┏━━

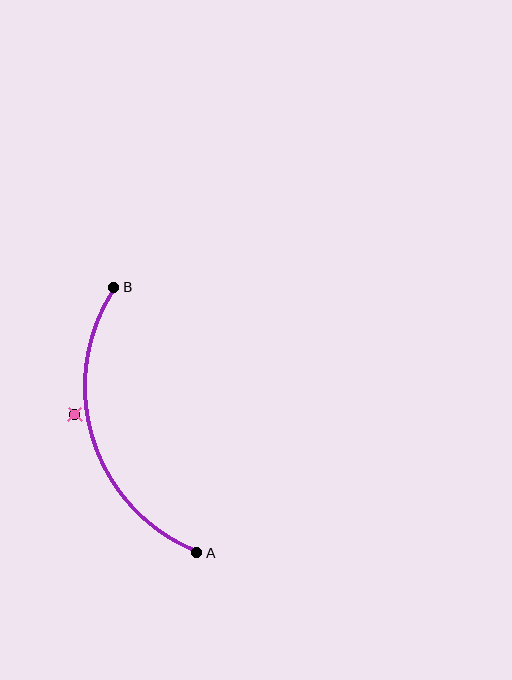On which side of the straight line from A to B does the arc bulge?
The arc bulges to the left of the straight line connecting A and B.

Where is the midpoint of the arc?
The arc midpoint is the point on the curve farthest from the straight line joining A and B. It sits to the left of that line.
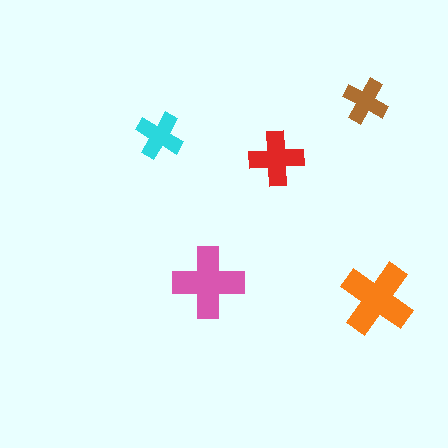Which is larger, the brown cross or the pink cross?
The pink one.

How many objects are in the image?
There are 5 objects in the image.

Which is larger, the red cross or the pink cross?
The pink one.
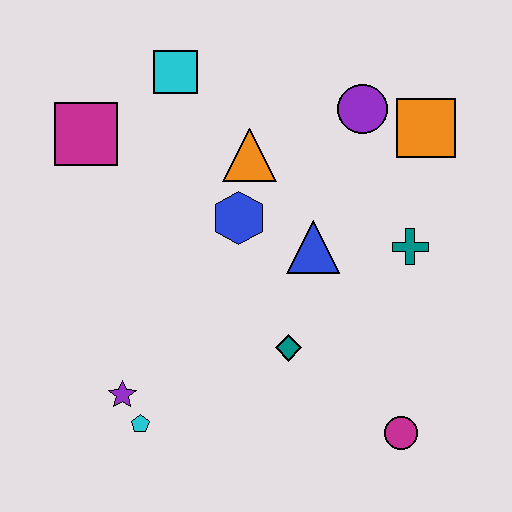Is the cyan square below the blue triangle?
No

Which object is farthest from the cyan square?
The magenta circle is farthest from the cyan square.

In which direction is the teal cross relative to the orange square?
The teal cross is below the orange square.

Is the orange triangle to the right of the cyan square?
Yes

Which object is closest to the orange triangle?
The blue hexagon is closest to the orange triangle.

┗━━

◆ **Task statement**
Each record above should be copied character for character, with pictures dropped.

◆ **Solution**
On which side of the straight line from A to B does the arc bulge?
The arc bulges to the left of the straight line connecting A and B.

Where is the midpoint of the arc?
The arc midpoint is the point on the curve farthest from the straight line joining A and B. It sits to the left of that line.
Which is larger, the brown cross or the pink cross?
The pink one.

How many objects are in the image?
There are 5 objects in the image.

Which is larger, the red cross or the pink cross?
The pink one.
Is the cyan square below the blue triangle?
No

Which object is farthest from the cyan square?
The magenta circle is farthest from the cyan square.

In which direction is the teal cross relative to the orange square?
The teal cross is below the orange square.

Is the orange triangle to the right of the cyan square?
Yes

Which object is closest to the orange triangle?
The blue hexagon is closest to the orange triangle.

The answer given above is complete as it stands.